* _YOUR GOAL_: Leave out every picture, then output exactly the lines between the ones holding "In which direction is the orange" and "[Two images are shown]", inclusive, and nothing beyond them.

* _INPUT DATA_:
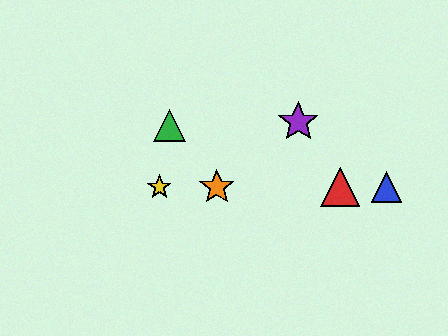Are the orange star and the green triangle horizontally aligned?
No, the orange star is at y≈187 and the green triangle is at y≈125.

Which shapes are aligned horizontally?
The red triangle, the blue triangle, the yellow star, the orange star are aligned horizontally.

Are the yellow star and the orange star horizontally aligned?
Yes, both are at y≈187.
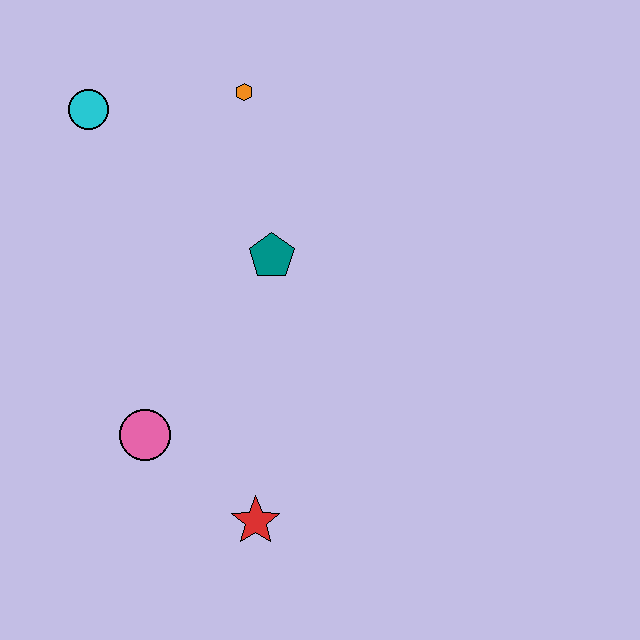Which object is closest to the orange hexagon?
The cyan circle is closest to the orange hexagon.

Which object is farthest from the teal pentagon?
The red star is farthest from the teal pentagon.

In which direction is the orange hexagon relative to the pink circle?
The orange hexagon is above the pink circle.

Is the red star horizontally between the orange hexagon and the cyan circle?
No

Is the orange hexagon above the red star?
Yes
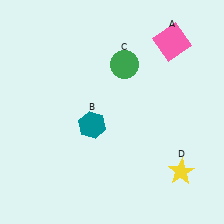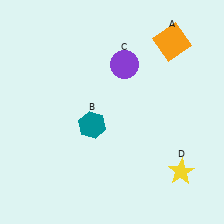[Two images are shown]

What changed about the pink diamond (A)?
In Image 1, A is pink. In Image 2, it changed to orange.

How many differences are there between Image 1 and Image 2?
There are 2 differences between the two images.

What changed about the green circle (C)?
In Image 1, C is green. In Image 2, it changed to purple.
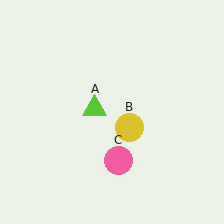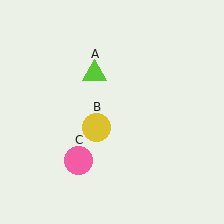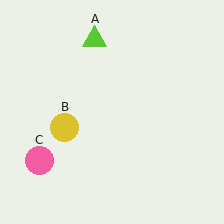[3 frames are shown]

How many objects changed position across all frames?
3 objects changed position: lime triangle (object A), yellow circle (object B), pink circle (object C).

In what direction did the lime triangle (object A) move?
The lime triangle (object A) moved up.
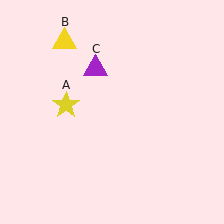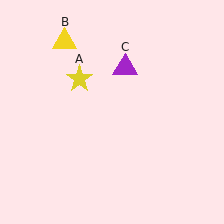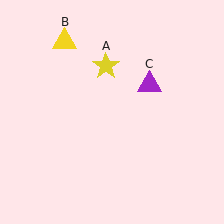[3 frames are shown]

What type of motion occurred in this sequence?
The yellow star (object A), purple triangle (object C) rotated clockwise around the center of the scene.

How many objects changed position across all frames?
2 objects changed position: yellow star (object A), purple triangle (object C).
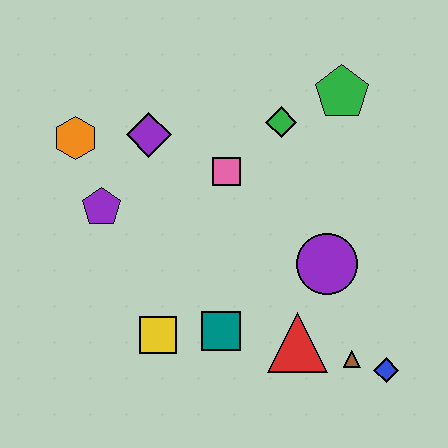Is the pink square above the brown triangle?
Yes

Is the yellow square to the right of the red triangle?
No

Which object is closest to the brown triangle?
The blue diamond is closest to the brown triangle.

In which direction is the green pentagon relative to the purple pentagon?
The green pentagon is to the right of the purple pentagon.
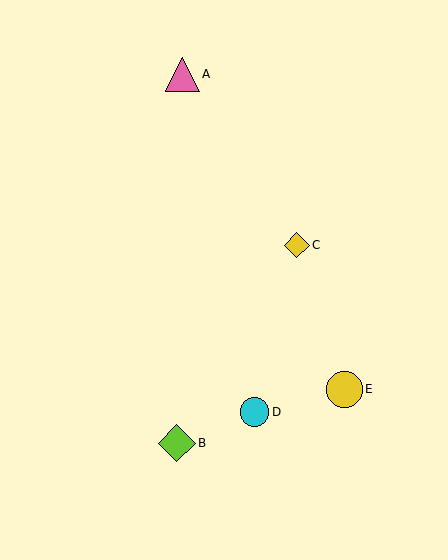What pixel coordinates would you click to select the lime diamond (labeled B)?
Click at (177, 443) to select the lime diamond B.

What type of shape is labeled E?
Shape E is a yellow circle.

---

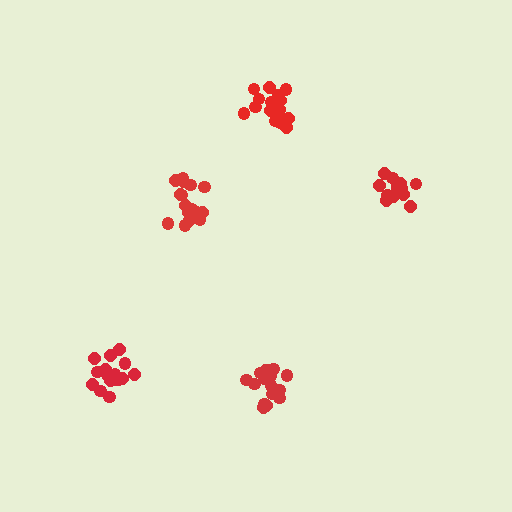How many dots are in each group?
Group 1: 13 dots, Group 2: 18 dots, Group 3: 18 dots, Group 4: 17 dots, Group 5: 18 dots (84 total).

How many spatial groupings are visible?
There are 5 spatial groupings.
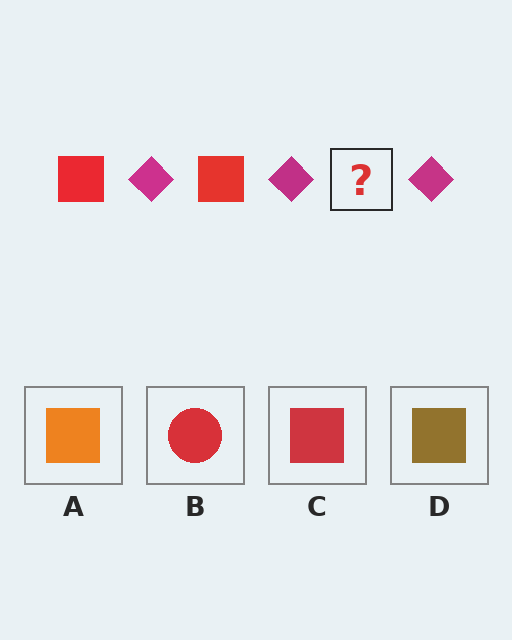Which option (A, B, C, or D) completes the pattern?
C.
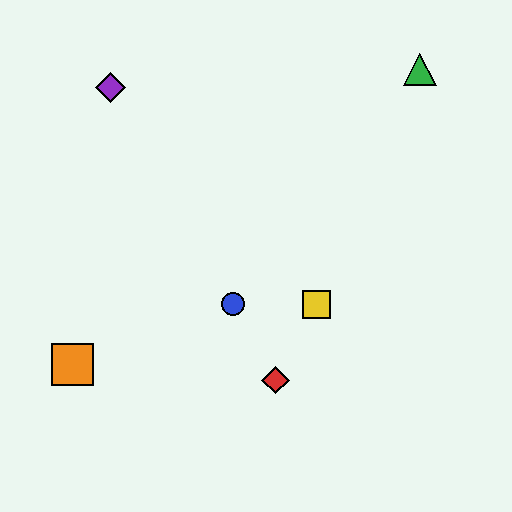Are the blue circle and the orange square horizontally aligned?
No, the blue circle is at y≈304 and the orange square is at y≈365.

* _ANSWER FOR THIS EXERCISE_:
In which direction is the orange hexagon relative to the pink circle?
The orange hexagon is above the pink circle.

Is the red star horizontally between the orange hexagon and the cyan circle?
No

Is the orange hexagon above the red star?
Yes
[Two images are shown]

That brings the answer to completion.